## What to produce
Search the listing below for the line with "Which region contains the purple triangle?", then write out that line and every one after it exactly, without the pictures.

## Information supplied
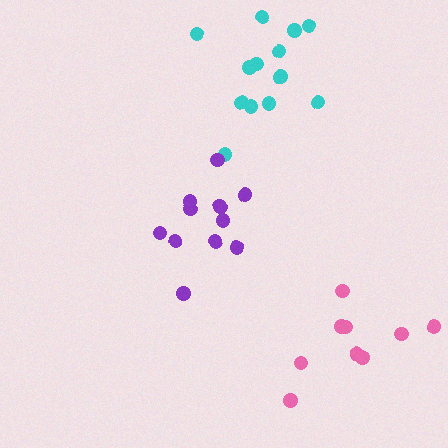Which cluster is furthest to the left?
The purple cluster is leftmost.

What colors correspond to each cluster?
The clusters are colored: cyan, purple, pink.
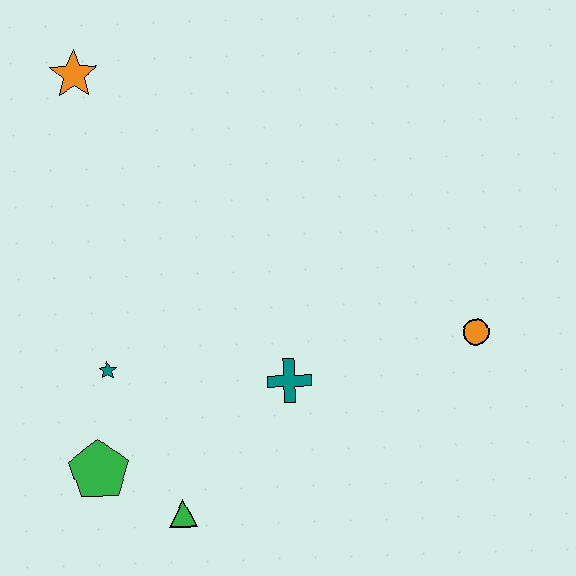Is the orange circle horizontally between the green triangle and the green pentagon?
No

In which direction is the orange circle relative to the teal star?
The orange circle is to the right of the teal star.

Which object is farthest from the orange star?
The orange circle is farthest from the orange star.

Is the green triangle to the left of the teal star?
No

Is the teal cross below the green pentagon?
No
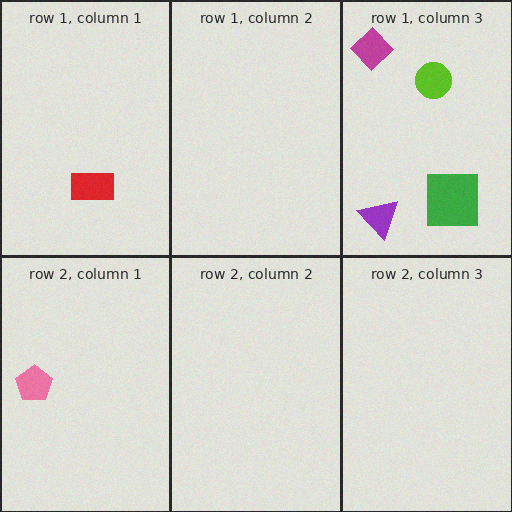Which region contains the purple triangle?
The row 1, column 3 region.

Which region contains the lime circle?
The row 1, column 3 region.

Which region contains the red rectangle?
The row 1, column 1 region.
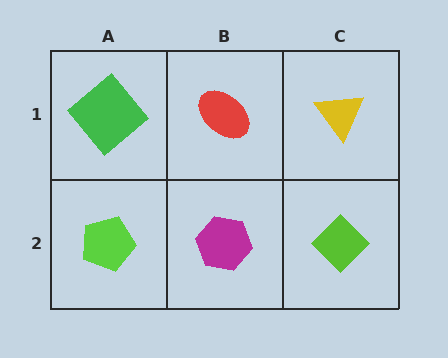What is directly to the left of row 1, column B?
A green diamond.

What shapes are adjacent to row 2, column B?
A red ellipse (row 1, column B), a lime pentagon (row 2, column A), a lime diamond (row 2, column C).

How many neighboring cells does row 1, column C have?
2.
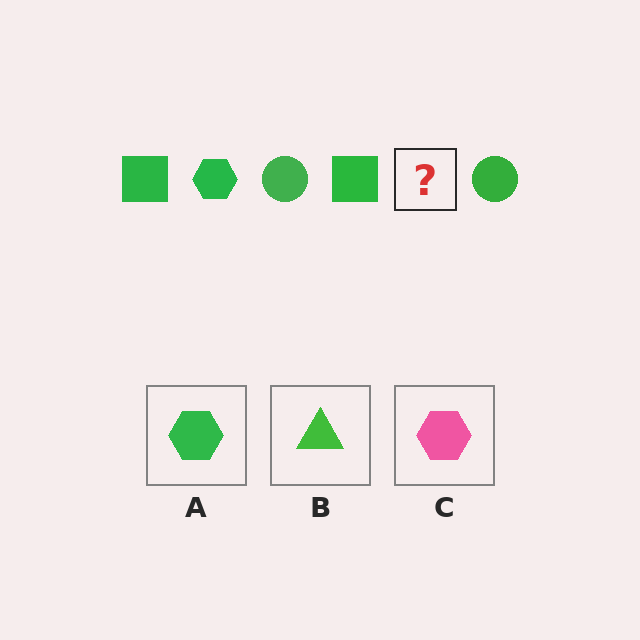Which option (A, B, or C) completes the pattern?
A.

## The answer
Which region contains the purple triangle?
The row 1, column 3 region.

Which region contains the lime circle?
The row 1, column 3 region.

Which region contains the red rectangle?
The row 1, column 1 region.
What is directly to the left of row 1, column B?
A green diamond.

What shapes are adjacent to row 2, column B?
A red ellipse (row 1, column B), a lime pentagon (row 2, column A), a lime diamond (row 2, column C).

How many neighboring cells does row 1, column C have?
2.
Which option (A, B, or C) completes the pattern?
A.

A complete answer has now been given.